Rows:
──────

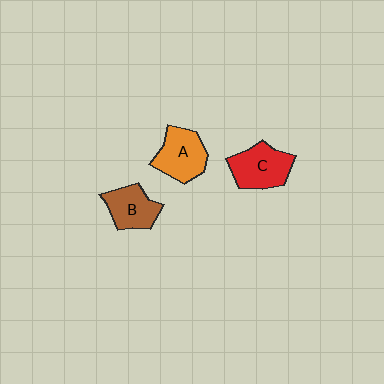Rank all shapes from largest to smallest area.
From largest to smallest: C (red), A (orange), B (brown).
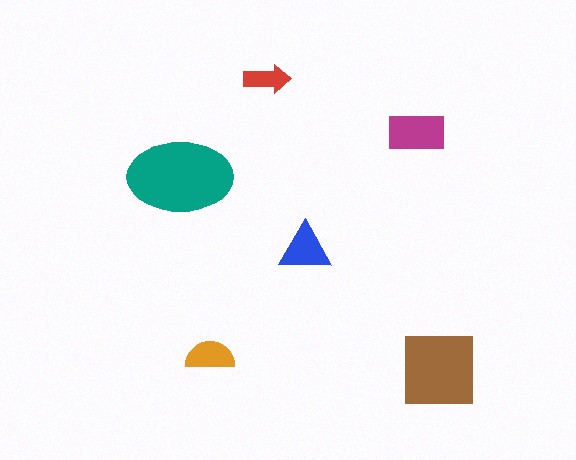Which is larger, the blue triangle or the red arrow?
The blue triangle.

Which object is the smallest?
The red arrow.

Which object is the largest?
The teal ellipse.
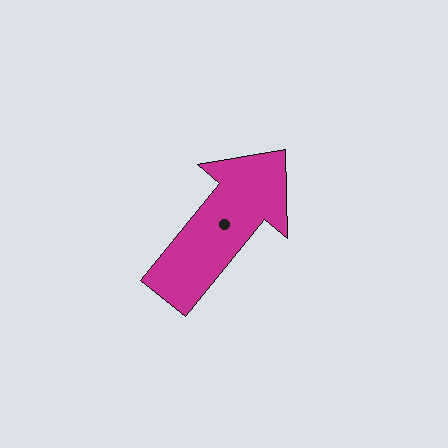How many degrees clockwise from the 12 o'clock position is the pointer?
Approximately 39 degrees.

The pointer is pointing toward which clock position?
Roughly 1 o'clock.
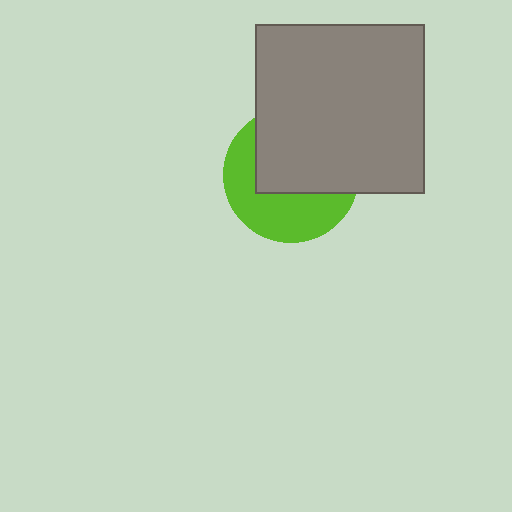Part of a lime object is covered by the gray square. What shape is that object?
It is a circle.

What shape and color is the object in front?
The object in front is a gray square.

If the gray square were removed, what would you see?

──────

What the task requires:
All of the lines above should be retyped precisely, apart from the pictures.

Task result:
Rank all shapes from largest to smallest area.
From largest to smallest: C (red), A (orange), B (brown).
Which is larger, the blue triangle or the red arrow?
The blue triangle.

Which object is the smallest?
The red arrow.

Which object is the largest?
The teal ellipse.
How many degrees clockwise from the 12 o'clock position is the pointer?
Approximately 39 degrees.

The pointer is pointing toward which clock position?
Roughly 1 o'clock.
Part of a lime object is covered by the gray square. What shape is that object?
It is a circle.

What shape and color is the object in front?
The object in front is a gray square.

If the gray square were removed, what would you see?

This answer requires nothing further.